■ **Set problem**: Repeat the material verbatim. Images are excluded from the copy.

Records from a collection

* * * * * * * * *

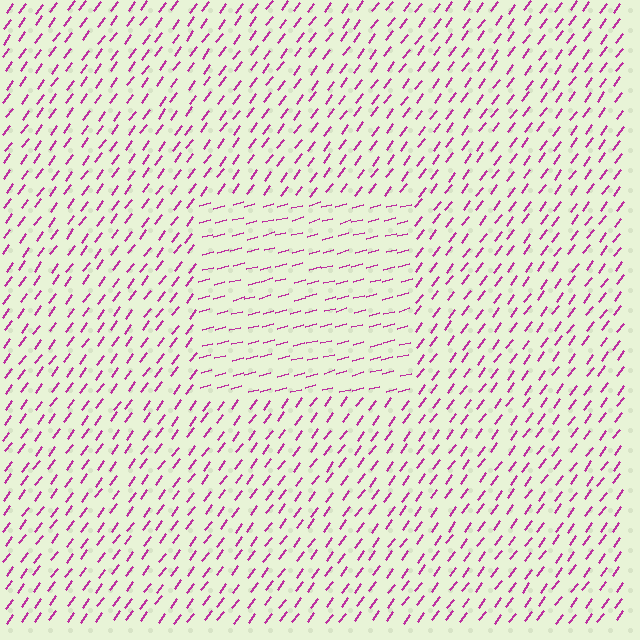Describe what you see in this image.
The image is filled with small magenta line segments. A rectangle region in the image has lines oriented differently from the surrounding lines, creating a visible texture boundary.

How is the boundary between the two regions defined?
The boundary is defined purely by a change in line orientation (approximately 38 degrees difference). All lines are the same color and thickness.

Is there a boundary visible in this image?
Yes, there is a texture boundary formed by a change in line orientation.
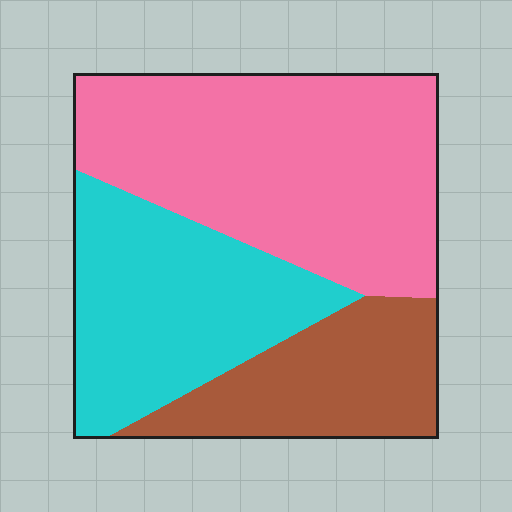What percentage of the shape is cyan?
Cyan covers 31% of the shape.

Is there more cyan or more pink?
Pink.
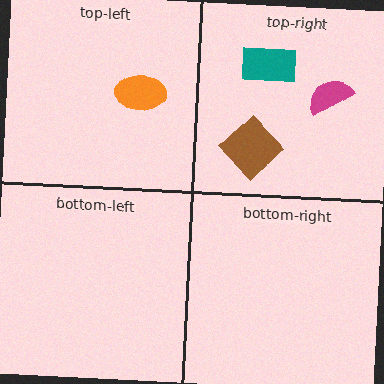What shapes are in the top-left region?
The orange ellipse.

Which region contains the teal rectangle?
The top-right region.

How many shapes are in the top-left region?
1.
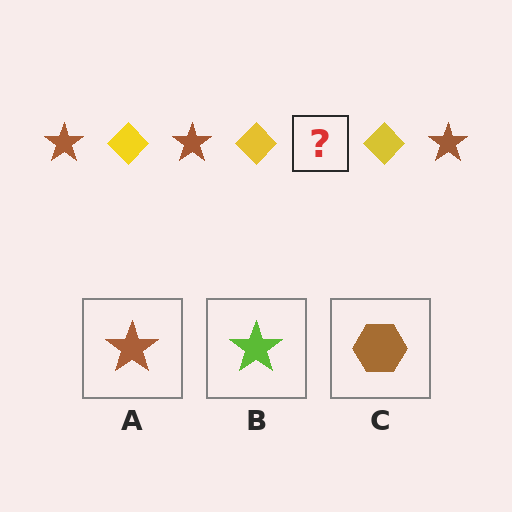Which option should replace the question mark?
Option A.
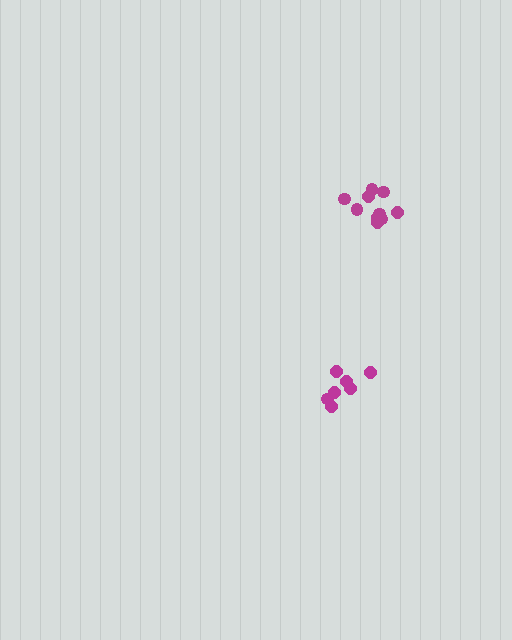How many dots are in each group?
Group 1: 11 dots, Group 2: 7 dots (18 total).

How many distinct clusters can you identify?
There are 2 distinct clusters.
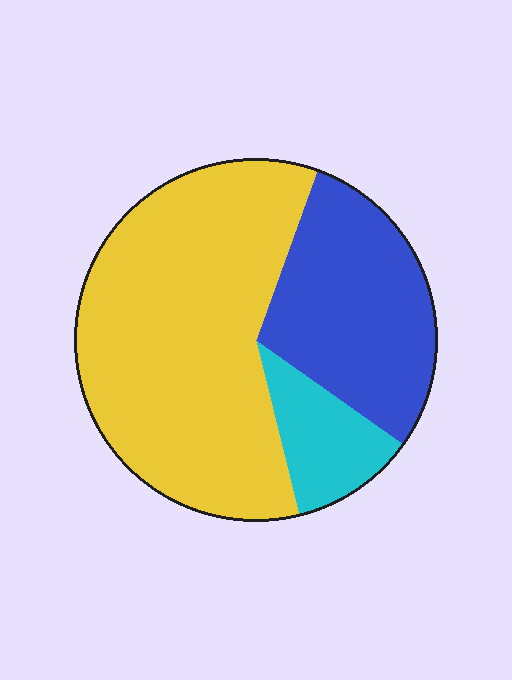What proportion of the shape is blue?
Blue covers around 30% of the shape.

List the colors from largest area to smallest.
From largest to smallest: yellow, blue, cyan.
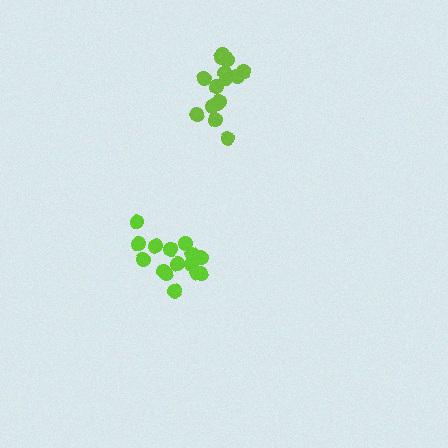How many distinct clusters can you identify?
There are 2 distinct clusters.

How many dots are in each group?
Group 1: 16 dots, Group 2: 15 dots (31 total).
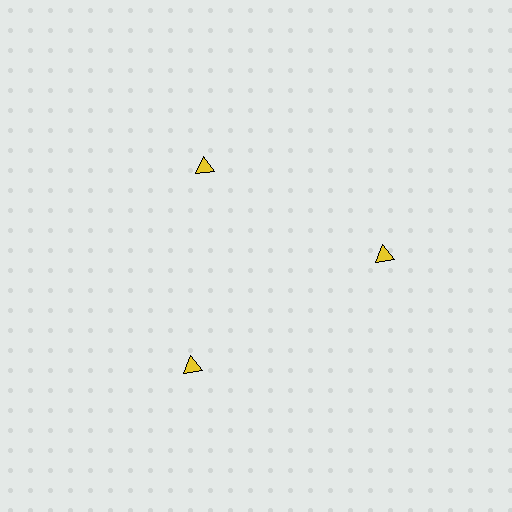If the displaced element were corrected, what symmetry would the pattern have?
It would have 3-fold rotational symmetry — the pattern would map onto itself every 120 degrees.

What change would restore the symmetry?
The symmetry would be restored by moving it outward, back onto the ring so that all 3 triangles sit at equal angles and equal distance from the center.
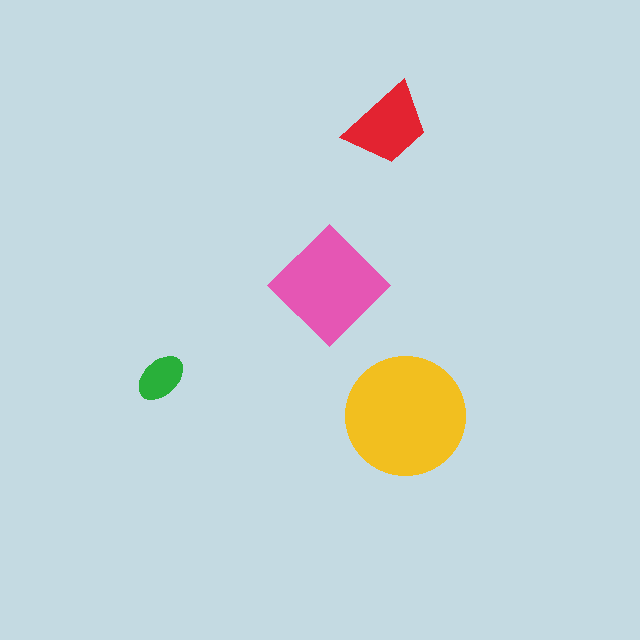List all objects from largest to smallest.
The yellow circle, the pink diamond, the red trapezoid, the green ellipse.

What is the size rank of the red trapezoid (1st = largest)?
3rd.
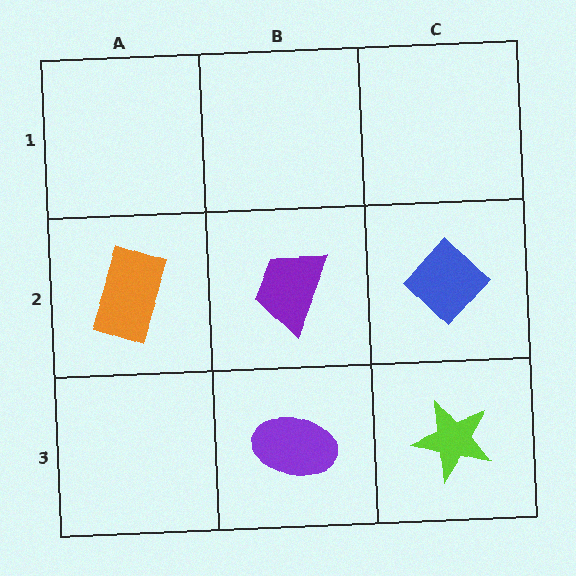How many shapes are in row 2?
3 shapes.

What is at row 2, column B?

* * * * * * * * *

■ **Output of the task**:
Describe what you see in this image.
The image is filled with small magenta line segments. A rectangle region in the image has lines oriented differently from the surrounding lines, creating a visible texture boundary.

How is the boundary between the two regions defined?
The boundary is defined purely by a change in line orientation (approximately 38 degrees difference). All lines are the same color and thickness.

Is there a boundary visible in this image?
Yes, there is a texture boundary formed by a change in line orientation.
What percentage of the shape is cyan?
Cyan covers 31% of the shape.

Is there more cyan or more pink?
Pink.
What shapes are in the top-left region?
The orange ellipse.

Which region contains the teal rectangle?
The top-right region.

How many shapes are in the top-left region?
1.
Which option should replace the question mark?
Option A.
How many dots are in each group?
Group 1: 11 dots, Group 2: 7 dots (18 total).

How many distinct clusters can you identify?
There are 2 distinct clusters.
What proportion of the shape is blue?
Blue covers around 30% of the shape.

List the colors from largest area to smallest.
From largest to smallest: yellow, blue, cyan.
How many distinct clusters can you identify?
There are 2 distinct clusters.

How many dots are in each group?
Group 1: 16 dots, Group 2: 15 dots (31 total).
If the displaced element were corrected, what symmetry would the pattern have?
It would have 3-fold rotational symmetry — the pattern would map onto itself every 120 degrees.

What change would restore the symmetry?
The symmetry would be restored by moving it outward, back onto the ring so that all 3 triangles sit at equal angles and equal distance from the center.
List all objects from largest to smallest.
The yellow circle, the pink diamond, the red trapezoid, the green ellipse.

What is the size rank of the red trapezoid (1st = largest)?
3rd.
How many shapes are in row 2?
3 shapes.

What is at row 2, column B?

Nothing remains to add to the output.